**Task brief**
Return all of the entries word for word, but omit the pictures they contain.

[BEGIN Records supplied]

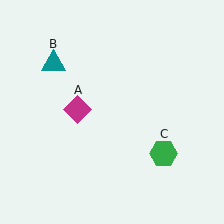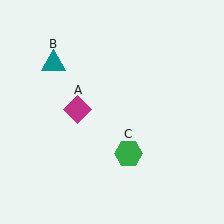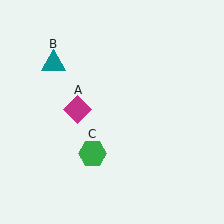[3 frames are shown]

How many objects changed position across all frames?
1 object changed position: green hexagon (object C).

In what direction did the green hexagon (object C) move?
The green hexagon (object C) moved left.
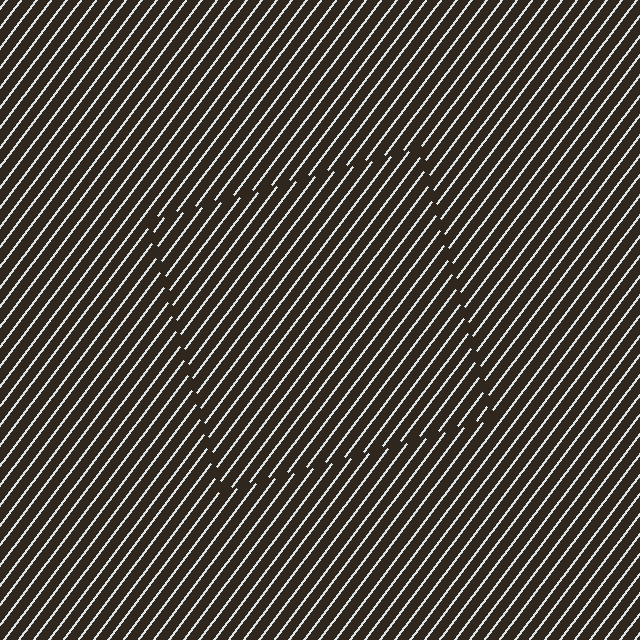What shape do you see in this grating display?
An illusory square. The interior of the shape contains the same grating, shifted by half a period — the contour is defined by the phase discontinuity where line-ends from the inner and outer gratings abut.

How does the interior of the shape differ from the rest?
The interior of the shape contains the same grating, shifted by half a period — the contour is defined by the phase discontinuity where line-ends from the inner and outer gratings abut.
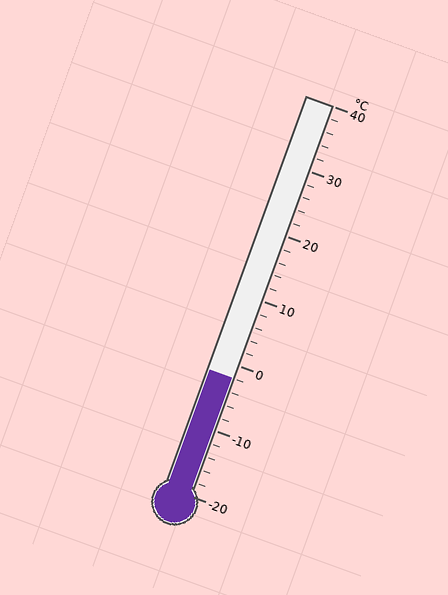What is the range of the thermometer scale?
The thermometer scale ranges from -20°C to 40°C.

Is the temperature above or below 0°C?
The temperature is below 0°C.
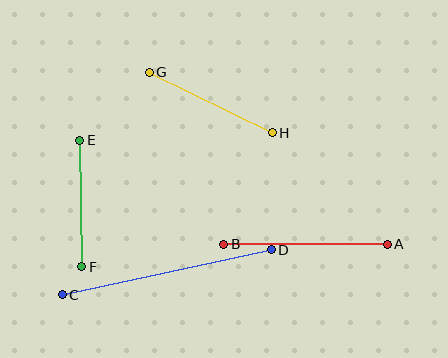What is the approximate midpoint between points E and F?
The midpoint is at approximately (81, 204) pixels.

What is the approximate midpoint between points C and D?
The midpoint is at approximately (167, 272) pixels.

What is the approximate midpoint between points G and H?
The midpoint is at approximately (211, 103) pixels.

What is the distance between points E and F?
The distance is approximately 127 pixels.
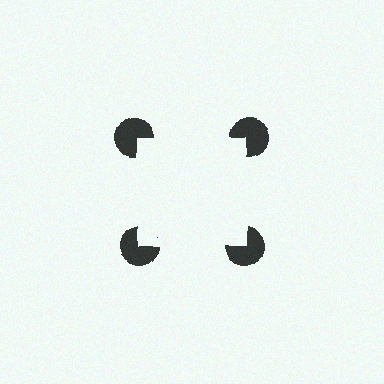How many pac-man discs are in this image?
There are 4 — one at each vertex of the illusory square.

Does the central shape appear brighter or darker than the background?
It typically appears slightly brighter than the background, even though no actual brightness change is drawn.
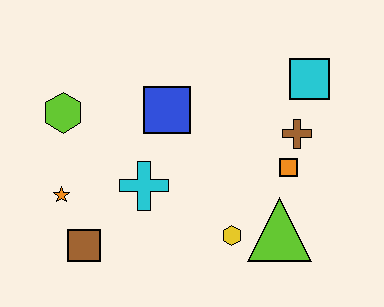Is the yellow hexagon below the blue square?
Yes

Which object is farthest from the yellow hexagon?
The lime hexagon is farthest from the yellow hexagon.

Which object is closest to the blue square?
The cyan cross is closest to the blue square.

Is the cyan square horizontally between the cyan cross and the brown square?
No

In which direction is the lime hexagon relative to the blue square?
The lime hexagon is to the left of the blue square.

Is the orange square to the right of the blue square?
Yes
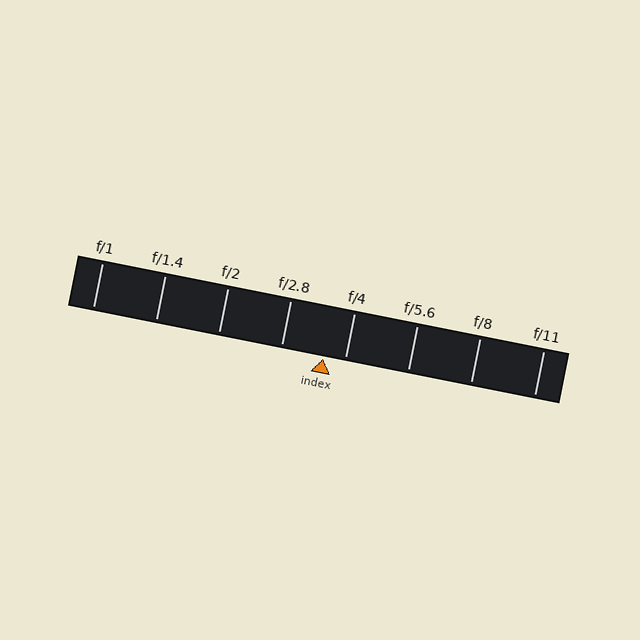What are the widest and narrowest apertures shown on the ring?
The widest aperture shown is f/1 and the narrowest is f/11.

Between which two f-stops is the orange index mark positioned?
The index mark is between f/2.8 and f/4.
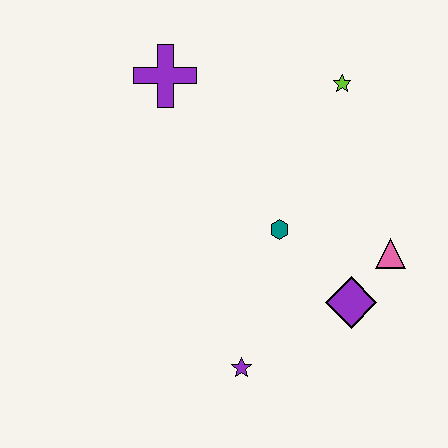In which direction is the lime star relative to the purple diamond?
The lime star is above the purple diamond.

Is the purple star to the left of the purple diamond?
Yes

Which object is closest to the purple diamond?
The pink triangle is closest to the purple diamond.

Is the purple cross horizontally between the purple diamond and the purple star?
No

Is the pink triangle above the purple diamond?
Yes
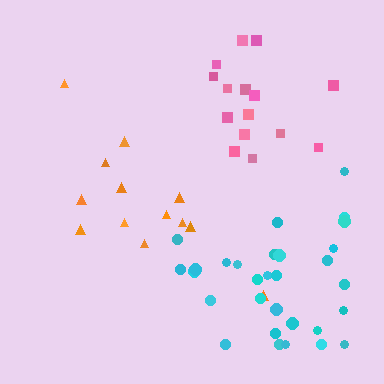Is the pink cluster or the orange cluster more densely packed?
Pink.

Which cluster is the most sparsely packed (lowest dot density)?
Orange.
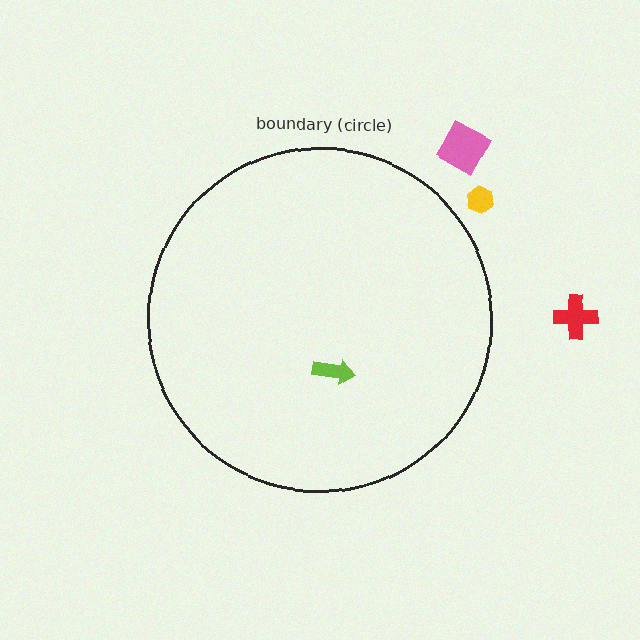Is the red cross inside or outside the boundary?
Outside.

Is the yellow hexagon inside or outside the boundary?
Outside.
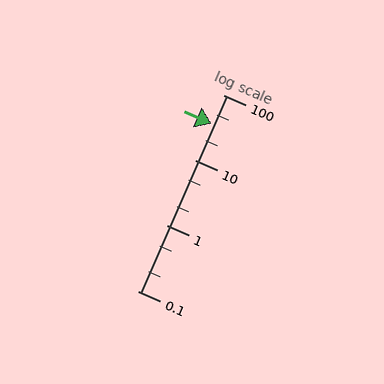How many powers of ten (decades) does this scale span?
The scale spans 3 decades, from 0.1 to 100.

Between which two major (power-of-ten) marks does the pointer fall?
The pointer is between 10 and 100.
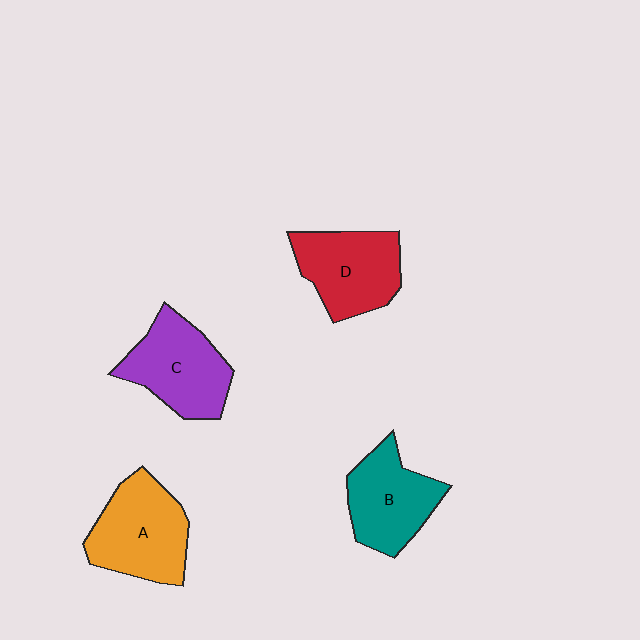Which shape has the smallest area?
Shape B (teal).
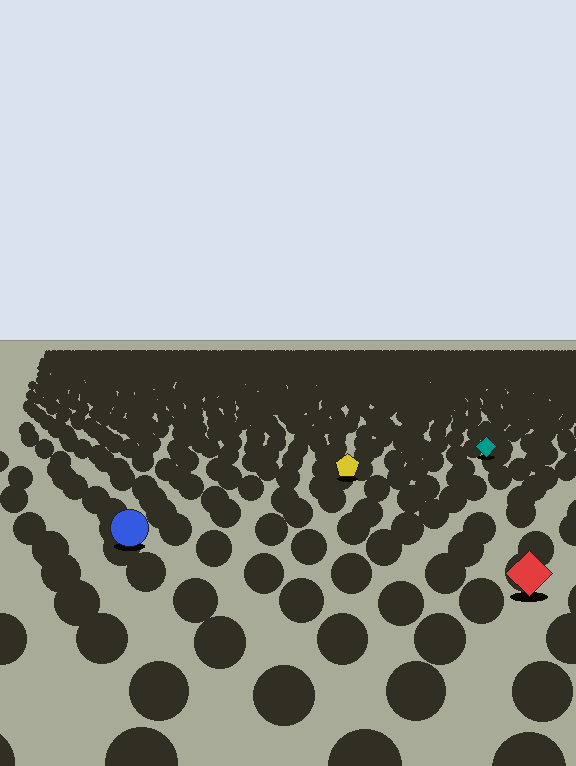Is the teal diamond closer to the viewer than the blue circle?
No. The blue circle is closer — you can tell from the texture gradient: the ground texture is coarser near it.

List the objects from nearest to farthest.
From nearest to farthest: the red diamond, the blue circle, the yellow pentagon, the teal diamond.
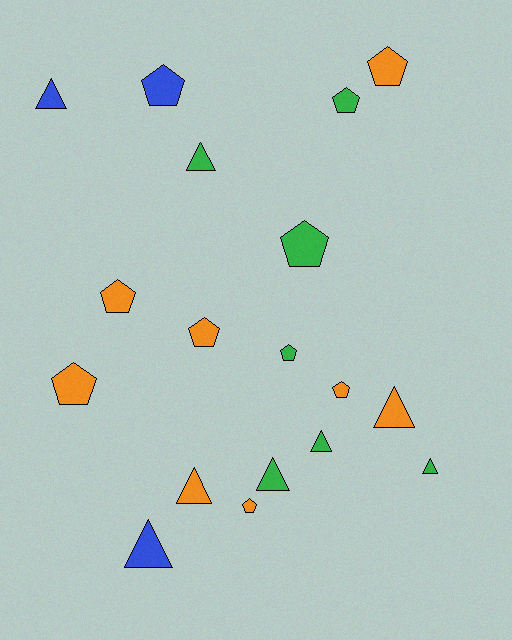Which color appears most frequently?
Orange, with 8 objects.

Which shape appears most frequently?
Pentagon, with 10 objects.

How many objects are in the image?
There are 18 objects.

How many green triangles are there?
There are 4 green triangles.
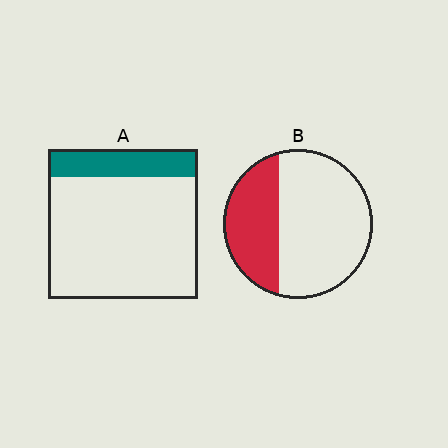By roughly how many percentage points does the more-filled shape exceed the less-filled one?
By roughly 15 percentage points (B over A).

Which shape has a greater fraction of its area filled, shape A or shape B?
Shape B.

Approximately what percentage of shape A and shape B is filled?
A is approximately 20% and B is approximately 35%.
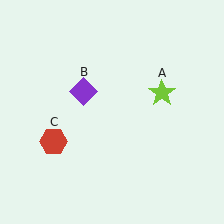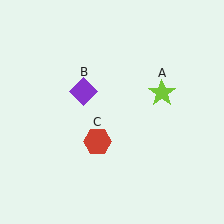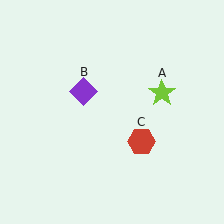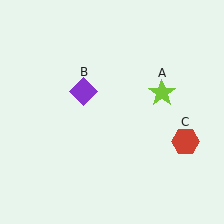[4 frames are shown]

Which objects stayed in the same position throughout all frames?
Lime star (object A) and purple diamond (object B) remained stationary.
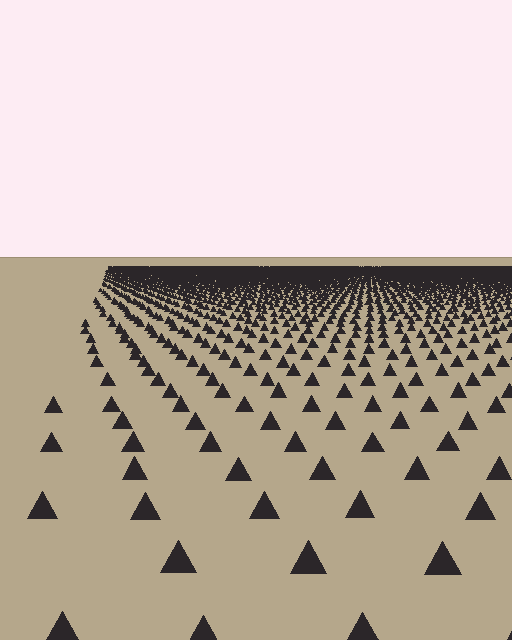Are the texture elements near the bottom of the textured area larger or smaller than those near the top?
Larger. Near the bottom, elements are closer to the viewer and appear at a bigger on-screen size.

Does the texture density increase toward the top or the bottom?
Density increases toward the top.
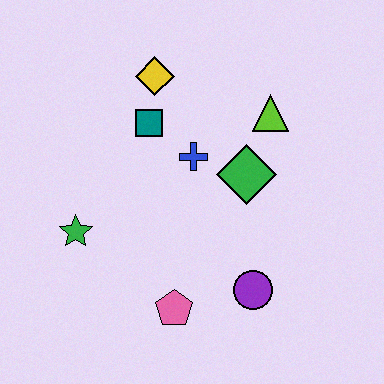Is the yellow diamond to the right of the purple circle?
No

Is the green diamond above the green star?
Yes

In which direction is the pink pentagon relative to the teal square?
The pink pentagon is below the teal square.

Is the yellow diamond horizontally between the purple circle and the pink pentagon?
No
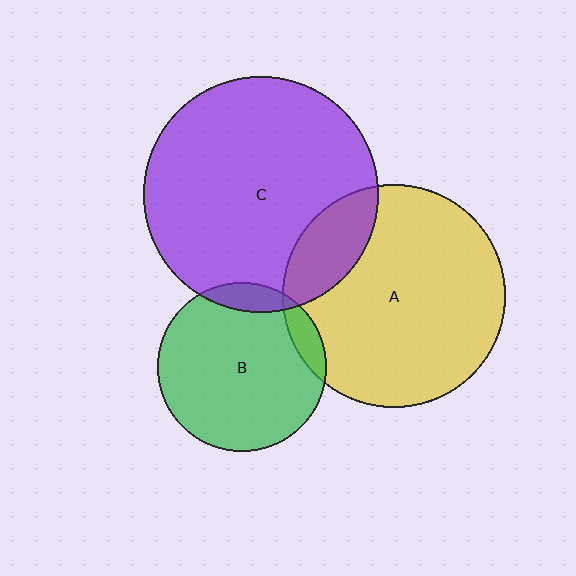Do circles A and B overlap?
Yes.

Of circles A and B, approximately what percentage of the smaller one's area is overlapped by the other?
Approximately 10%.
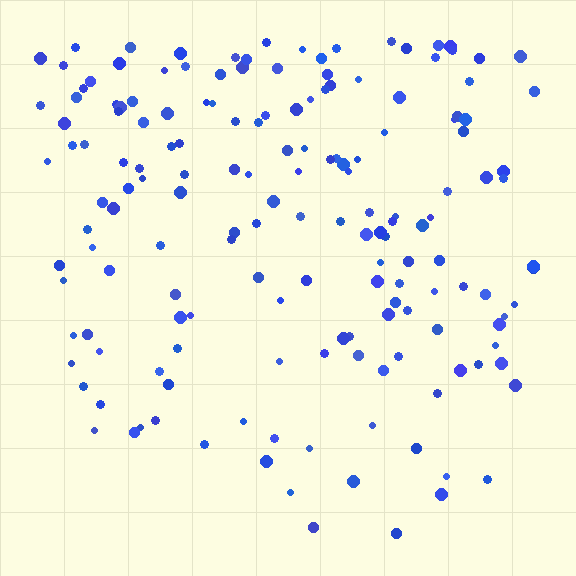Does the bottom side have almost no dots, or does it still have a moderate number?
Still a moderate number, just noticeably fewer than the top.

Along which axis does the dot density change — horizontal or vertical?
Vertical.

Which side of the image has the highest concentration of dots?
The top.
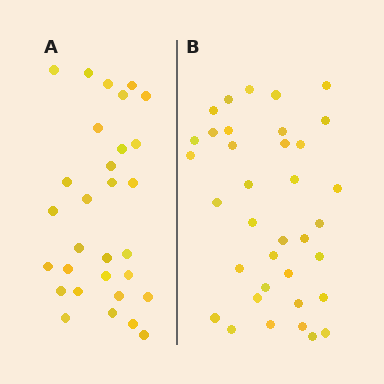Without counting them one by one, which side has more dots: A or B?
Region B (the right region) has more dots.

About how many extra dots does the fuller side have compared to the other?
Region B has about 6 more dots than region A.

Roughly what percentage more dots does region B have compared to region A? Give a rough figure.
About 20% more.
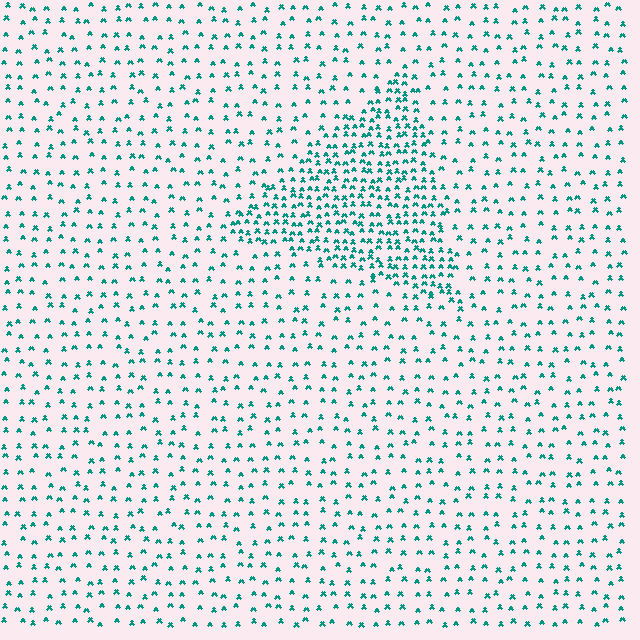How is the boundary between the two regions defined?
The boundary is defined by a change in element density (approximately 2.4x ratio). All elements are the same color, size, and shape.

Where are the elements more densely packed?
The elements are more densely packed inside the triangle boundary.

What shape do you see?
I see a triangle.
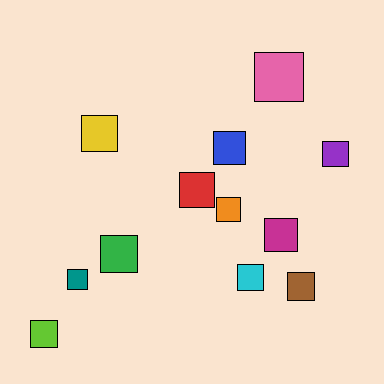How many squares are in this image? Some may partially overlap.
There are 12 squares.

[END Records supplied]

**The completed task**
[3 frames are shown]

How many objects changed position across all frames?
1 object changed position: green hexagon (object C).

In what direction did the green hexagon (object C) move?
The green hexagon (object C) moved left.
What shape do you see in this grating display?
An illusory square. The interior of the shape contains the same grating, shifted by half a period — the contour is defined by the phase discontinuity where line-ends from the inner and outer gratings abut.

How does the interior of the shape differ from the rest?
The interior of the shape contains the same grating, shifted by half a period — the contour is defined by the phase discontinuity where line-ends from the inner and outer gratings abut.
What is the range of the thermometer scale?
The thermometer scale ranges from -20°C to 40°C.

Is the temperature above or below 0°C?
The temperature is below 0°C.
What is the approximate midpoint between points E and F?
The midpoint is at approximately (81, 204) pixels.

What is the approximate midpoint between points C and D?
The midpoint is at approximately (167, 272) pixels.

What is the approximate midpoint between points G and H?
The midpoint is at approximately (211, 103) pixels.

What is the distance between points E and F?
The distance is approximately 127 pixels.
How many pac-man discs are in this image?
There are 4 — one at each vertex of the illusory square.

Does the central shape appear brighter or darker than the background?
It typically appears slightly brighter than the background, even though no actual brightness change is drawn.
Is the yellow hexagon below the blue square?
Yes

Which object is farthest from the yellow hexagon?
The lime hexagon is farthest from the yellow hexagon.

Which object is closest to the blue square?
The cyan cross is closest to the blue square.

Is the cyan square horizontally between the cyan cross and the brown square?
No

In which direction is the lime hexagon relative to the blue square?
The lime hexagon is to the left of the blue square.

Is the orange square to the right of the blue square?
Yes
What are the widest and narrowest apertures shown on the ring?
The widest aperture shown is f/1 and the narrowest is f/11.

Between which two f-stops is the orange index mark positioned?
The index mark is between f/2.8 and f/4.
In which direction is the lime star relative to the purple diamond?
The lime star is above the purple diamond.

Is the purple star to the left of the purple diamond?
Yes

Which object is closest to the purple diamond?
The pink triangle is closest to the purple diamond.

Is the purple cross horizontally between the purple diamond and the purple star?
No

Is the pink triangle above the purple diamond?
Yes
Is the pink cluster or the orange cluster more densely packed?
Pink.

Which cluster is the most sparsely packed (lowest dot density)?
Orange.
Is the red cross inside or outside the boundary?
Outside.

Is the yellow hexagon inside or outside the boundary?
Outside.
How many powers of ten (decades) does this scale span?
The scale spans 3 decades, from 0.1 to 100.

Between which two major (power-of-ten) marks does the pointer fall?
The pointer is between 10 and 100.
Which shape has the smallest area?
Shape B (teal).
Is the teal diamond closer to the viewer than the blue circle?
No. The blue circle is closer — you can tell from the texture gradient: the ground texture is coarser near it.

List the objects from nearest to farthest.
From nearest to farthest: the red diamond, the blue circle, the yellow pentagon, the teal diamond.
Which color appears most frequently?
Orange, with 8 objects.

Which shape appears most frequently?
Pentagon, with 10 objects.

How many objects are in the image?
There are 18 objects.

How many green triangles are there?
There are 4 green triangles.
By roughly how many percentage points does the more-filled shape exceed the less-filled one?
By roughly 15 percentage points (B over A).

Which shape has a greater fraction of its area filled, shape A or shape B?
Shape B.

Approximately what percentage of shape A and shape B is filled?
A is approximately 20% and B is approximately 35%.
[4 frames are shown]

Which objects stayed in the same position throughout all frames?
Lime star (object A) and purple diamond (object B) remained stationary.
Are the texture elements near the bottom of the textured area larger or smaller than those near the top?
Larger. Near the bottom, elements are closer to the viewer and appear at a bigger on-screen size.

Does the texture density increase toward the top or the bottom?
Density increases toward the top.
Is the yellow diamond to the right of the purple circle?
No

Is the green diamond above the green star?
Yes

In which direction is the pink pentagon relative to the teal square?
The pink pentagon is below the teal square.

Is the yellow diamond horizontally between the purple circle and the pink pentagon?
No
Do circles A and B overlap?
Yes.

Of circles A and B, approximately what percentage of the smaller one's area is overlapped by the other?
Approximately 10%.
Does the bottom side have almost no dots, or does it still have a moderate number?
Still a moderate number, just noticeably fewer than the top.

Along which axis does the dot density change — horizontal or vertical?
Vertical.

Which side of the image has the highest concentration of dots?
The top.
Without counting them one by one, which side has more dots: A or B?
Region B (the right region) has more dots.

About how many extra dots does the fuller side have compared to the other?
Region B has about 6 more dots than region A.

Roughly what percentage more dots does region B have compared to region A? Give a rough figure.
About 20% more.
How is the boundary between the two regions defined?
The boundary is defined by a change in element density (approximately 2.4x ratio). All elements are the same color, size, and shape.

Where are the elements more densely packed?
The elements are more densely packed inside the triangle boundary.

What shape do you see?
I see a triangle.
How many squares are in this image? Some may partially overlap.
There are 12 squares.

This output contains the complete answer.